Exercise requirements:
Return all entries precisely as they stand, without the images.

★ ★ ★ ★ ★ ★ ★

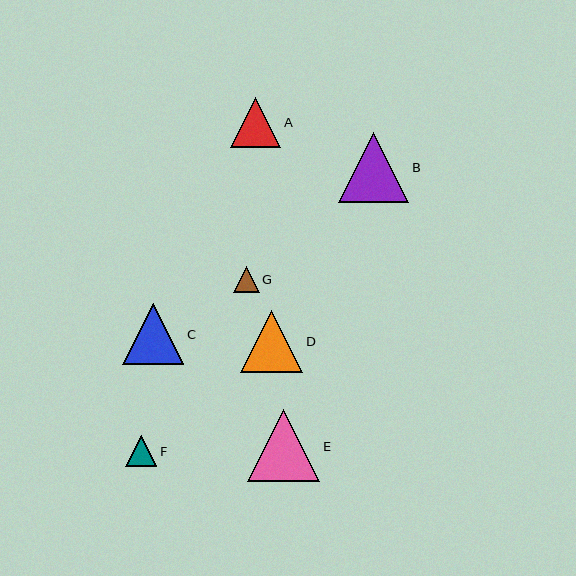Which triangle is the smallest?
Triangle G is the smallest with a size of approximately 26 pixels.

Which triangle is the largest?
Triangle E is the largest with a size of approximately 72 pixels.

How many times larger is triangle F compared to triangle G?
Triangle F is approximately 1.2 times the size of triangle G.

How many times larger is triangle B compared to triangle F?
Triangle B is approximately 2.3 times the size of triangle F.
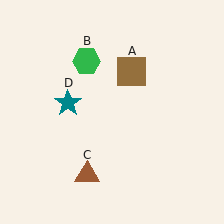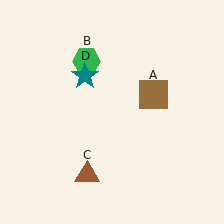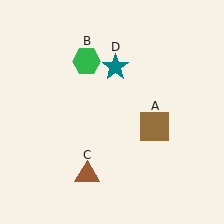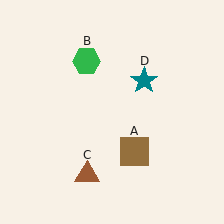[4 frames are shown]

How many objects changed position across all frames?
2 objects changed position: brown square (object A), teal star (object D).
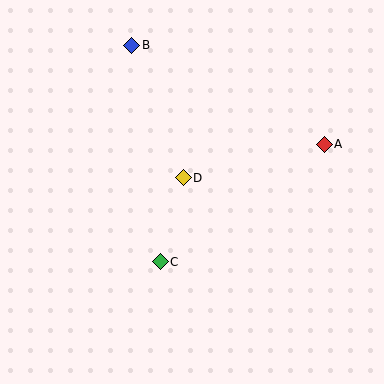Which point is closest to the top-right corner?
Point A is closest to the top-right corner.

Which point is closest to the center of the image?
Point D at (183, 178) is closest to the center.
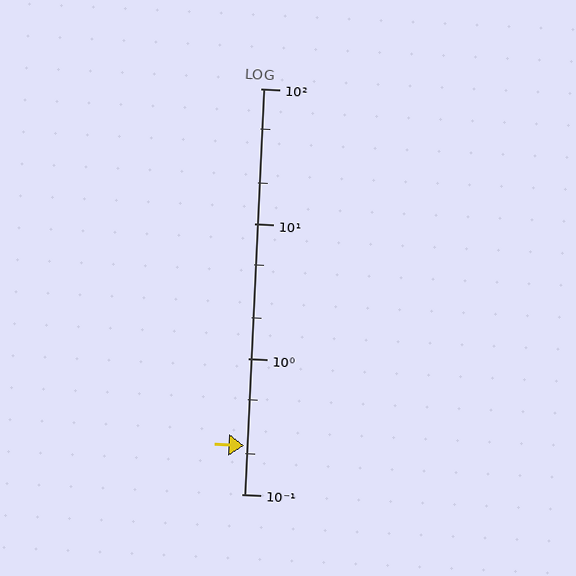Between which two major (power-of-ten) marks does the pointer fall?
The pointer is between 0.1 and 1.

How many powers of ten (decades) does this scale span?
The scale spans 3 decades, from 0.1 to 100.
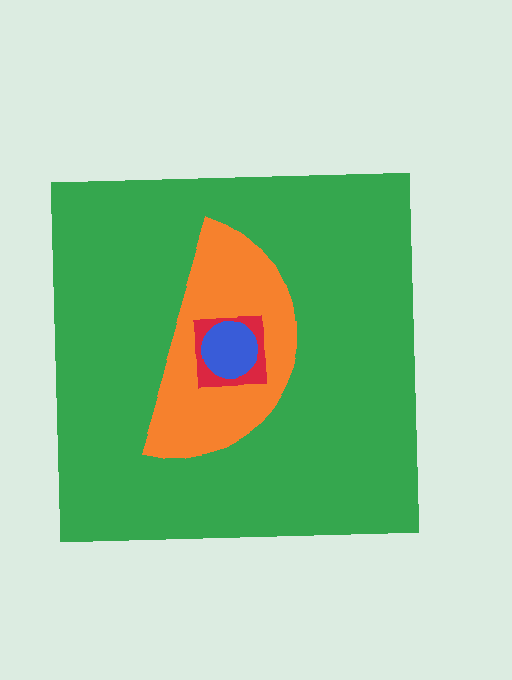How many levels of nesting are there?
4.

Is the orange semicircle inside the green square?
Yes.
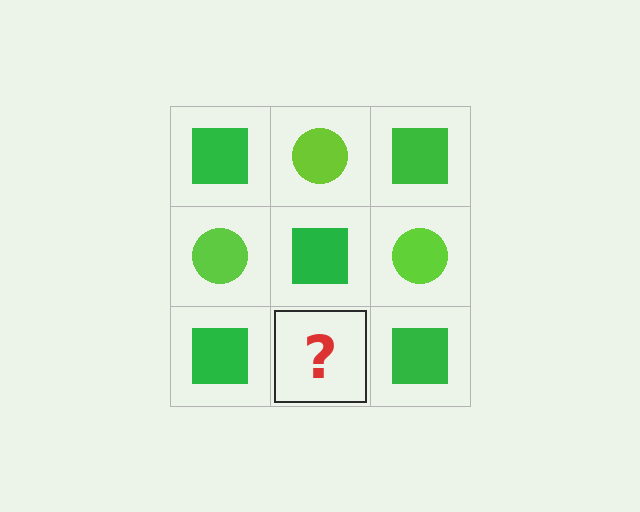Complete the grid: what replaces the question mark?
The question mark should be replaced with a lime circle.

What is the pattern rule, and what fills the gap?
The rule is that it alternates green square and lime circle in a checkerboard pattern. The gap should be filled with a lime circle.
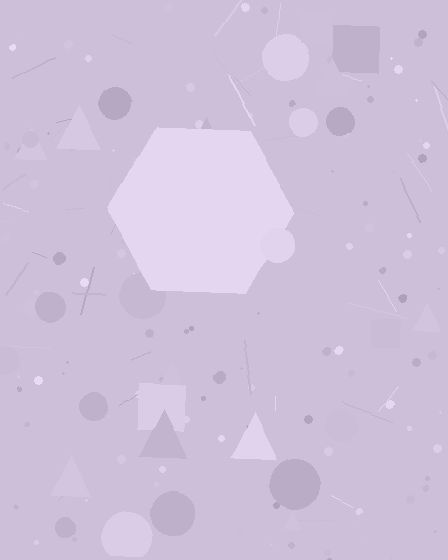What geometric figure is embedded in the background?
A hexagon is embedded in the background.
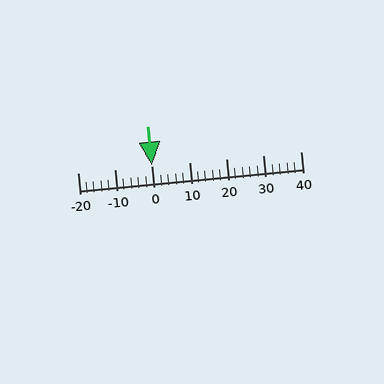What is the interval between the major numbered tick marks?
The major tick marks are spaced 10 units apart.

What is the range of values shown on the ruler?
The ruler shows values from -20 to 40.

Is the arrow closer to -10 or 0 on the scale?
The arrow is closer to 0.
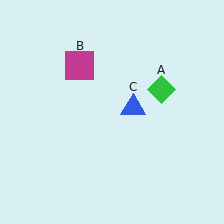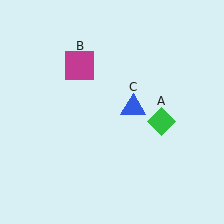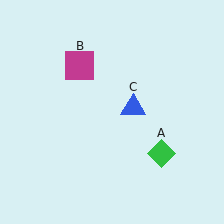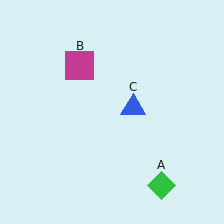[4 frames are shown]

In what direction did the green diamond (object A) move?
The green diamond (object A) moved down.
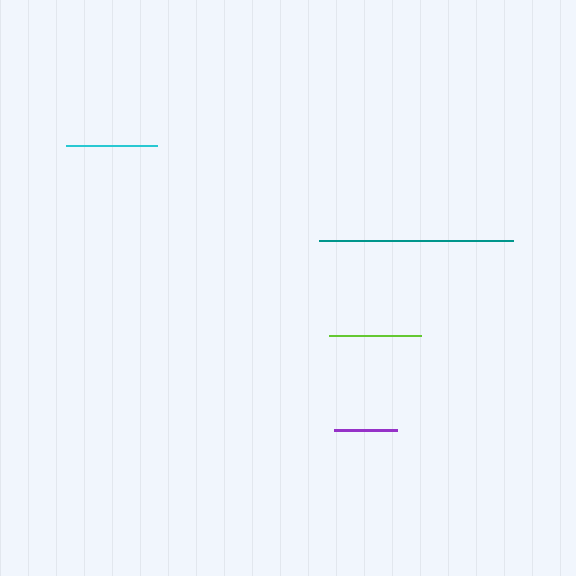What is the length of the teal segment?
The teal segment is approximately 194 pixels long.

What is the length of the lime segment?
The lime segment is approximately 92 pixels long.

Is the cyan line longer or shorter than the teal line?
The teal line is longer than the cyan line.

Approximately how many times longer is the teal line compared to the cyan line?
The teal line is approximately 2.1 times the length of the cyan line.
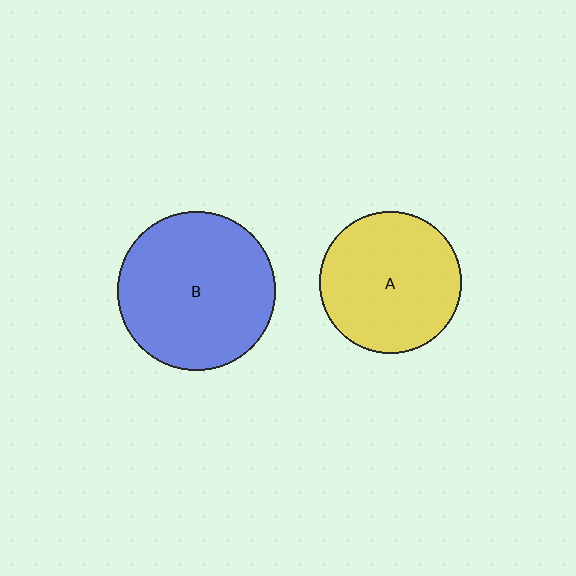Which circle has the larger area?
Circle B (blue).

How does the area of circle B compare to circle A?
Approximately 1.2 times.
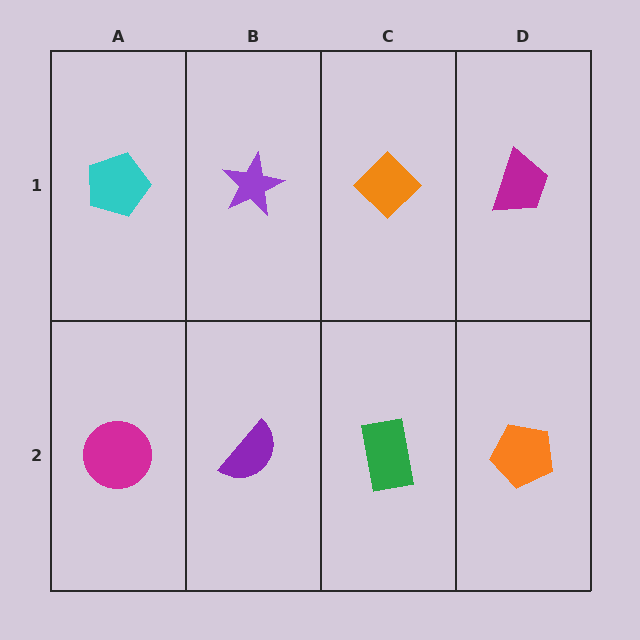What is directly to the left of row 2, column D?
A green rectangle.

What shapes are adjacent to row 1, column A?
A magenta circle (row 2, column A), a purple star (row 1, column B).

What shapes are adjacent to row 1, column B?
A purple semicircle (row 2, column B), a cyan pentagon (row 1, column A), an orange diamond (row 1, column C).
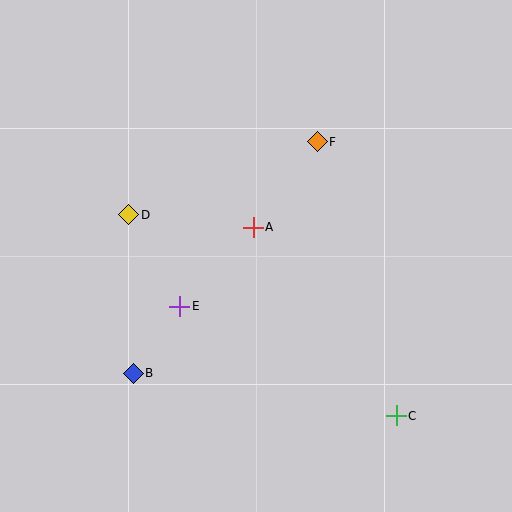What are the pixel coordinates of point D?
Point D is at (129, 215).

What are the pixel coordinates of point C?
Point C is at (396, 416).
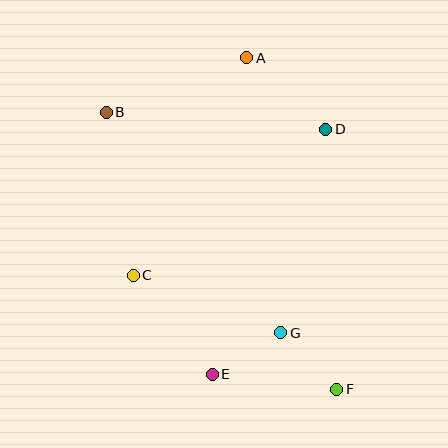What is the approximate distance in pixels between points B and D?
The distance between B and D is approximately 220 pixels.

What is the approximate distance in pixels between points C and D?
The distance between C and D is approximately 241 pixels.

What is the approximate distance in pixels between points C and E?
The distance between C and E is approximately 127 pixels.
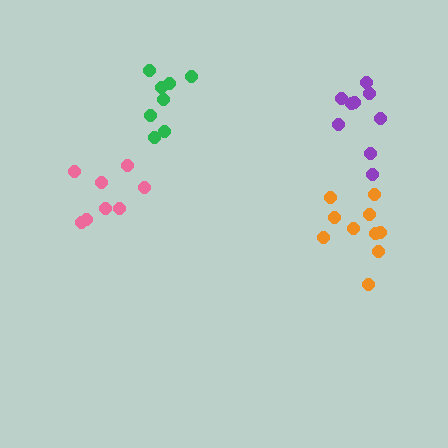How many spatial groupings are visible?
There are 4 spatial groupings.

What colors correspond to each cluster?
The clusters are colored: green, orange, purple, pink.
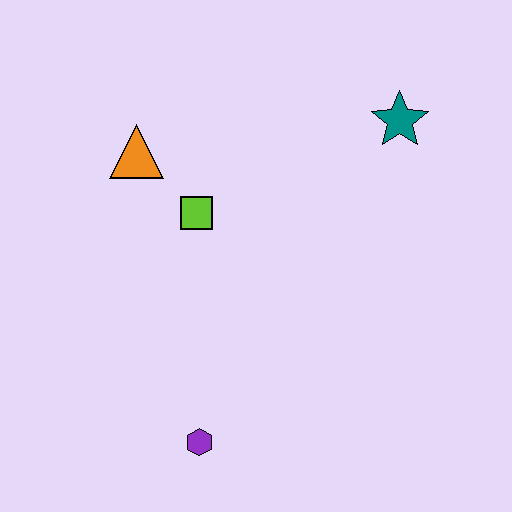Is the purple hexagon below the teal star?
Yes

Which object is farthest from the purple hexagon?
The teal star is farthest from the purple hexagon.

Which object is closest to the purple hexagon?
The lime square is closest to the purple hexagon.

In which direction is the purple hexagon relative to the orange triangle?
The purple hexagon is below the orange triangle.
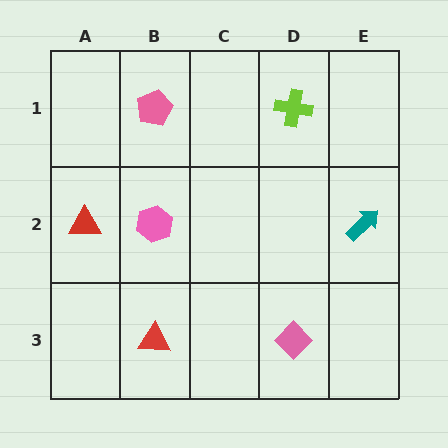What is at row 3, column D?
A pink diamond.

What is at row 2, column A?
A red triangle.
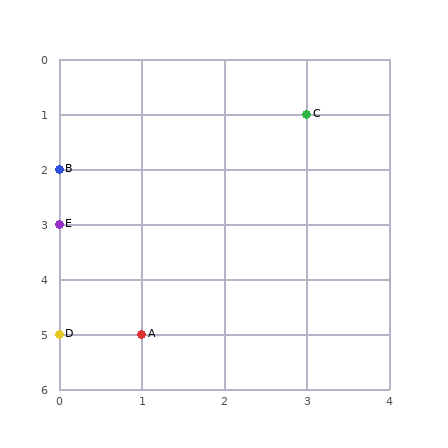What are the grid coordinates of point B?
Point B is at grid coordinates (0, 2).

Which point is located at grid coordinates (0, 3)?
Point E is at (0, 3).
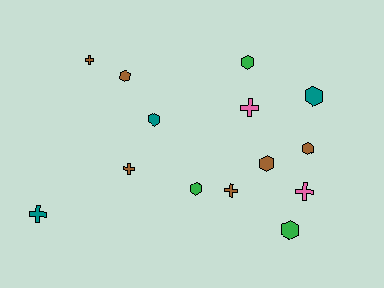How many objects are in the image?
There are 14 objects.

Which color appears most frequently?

★ ★ ★ ★ ★ ★ ★

Worked solution:
Which triangle is the smallest?
Triangle G is the smallest with a size of approximately 26 pixels.

Which triangle is the largest?
Triangle E is the largest with a size of approximately 72 pixels.

How many times larger is triangle F compared to triangle G?
Triangle F is approximately 1.2 times the size of triangle G.

How many times larger is triangle B compared to triangle F?
Triangle B is approximately 2.3 times the size of triangle F.
[4 frames are shown]

How many objects changed position across all frames?
2 objects changed position: brown square (object A), teal star (object D).
Which point is closest to the top-right corner?
Point A is closest to the top-right corner.

Which point is closest to the center of the image?
Point D at (183, 178) is closest to the center.
Between which two major (power-of-ten) marks does the pointer fall?
The pointer is between 0.1 and 1.

How many powers of ten (decades) does this scale span?
The scale spans 3 decades, from 0.1 to 100.
How many levels of nesting are there?
4.

Is the orange semicircle inside the green square?
Yes.
Complete the grid: what replaces the question mark?
The question mark should be replaced with a lime circle.

What is the pattern rule, and what fills the gap?
The rule is that it alternates green square and lime circle in a checkerboard pattern. The gap should be filled with a lime circle.
What geometric figure is embedded in the background?
A hexagon is embedded in the background.
What is the interval between the major numbered tick marks?
The major tick marks are spaced 10 units apart.

What is the range of values shown on the ruler?
The ruler shows values from -20 to 40.

Is the arrow closer to -10 or 0 on the scale?
The arrow is closer to 0.
[4 frames are shown]

In what direction did the green diamond (object A) move?
The green diamond (object A) moved down.
What is the length of the teal segment?
The teal segment is approximately 194 pixels long.

What is the length of the lime segment?
The lime segment is approximately 92 pixels long.

Is the cyan line longer or shorter than the teal line?
The teal line is longer than the cyan line.

Approximately how many times longer is the teal line compared to the cyan line?
The teal line is approximately 2.1 times the length of the cyan line.
Which circle has the larger area?
Circle B (blue).

How does the area of circle B compare to circle A?
Approximately 1.2 times.
What is directly to the left of row 2, column D?
A green rectangle.

What shapes are adjacent to row 1, column A?
A magenta circle (row 2, column A), a purple star (row 1, column B).

What shapes are adjacent to row 1, column B?
A purple semicircle (row 2, column B), a cyan pentagon (row 1, column A), an orange diamond (row 1, column C).
What are the pixel coordinates of point D?
Point D is at (129, 215).

What are the pixel coordinates of point C?
Point C is at (396, 416).
What is the approximate distance in pixels between points B and D?
The distance between B and D is approximately 220 pixels.

What is the approximate distance in pixels between points C and D?
The distance between C and D is approximately 241 pixels.

What is the approximate distance in pixels between points C and E?
The distance between C and E is approximately 127 pixels.
How many spatial groupings are visible?
There are 4 spatial groupings.

What colors correspond to each cluster?
The clusters are colored: green, orange, purple, pink.
Is the purple hexagon below the teal star?
Yes

Which object is farthest from the purple hexagon?
The teal star is farthest from the purple hexagon.

Which object is closest to the purple hexagon?
The lime square is closest to the purple hexagon.

In which direction is the purple hexagon relative to the orange triangle?
The purple hexagon is below the orange triangle.
What is at row 3, column D?
A pink diamond.

What is at row 2, column A?
A red triangle.
What are the grid coordinates of point B?
Point B is at grid coordinates (0, 2).

Which point is located at grid coordinates (0, 3)?
Point E is at (0, 3).
How many objects are in the image?
There are 14 objects.

Which color appears most frequently?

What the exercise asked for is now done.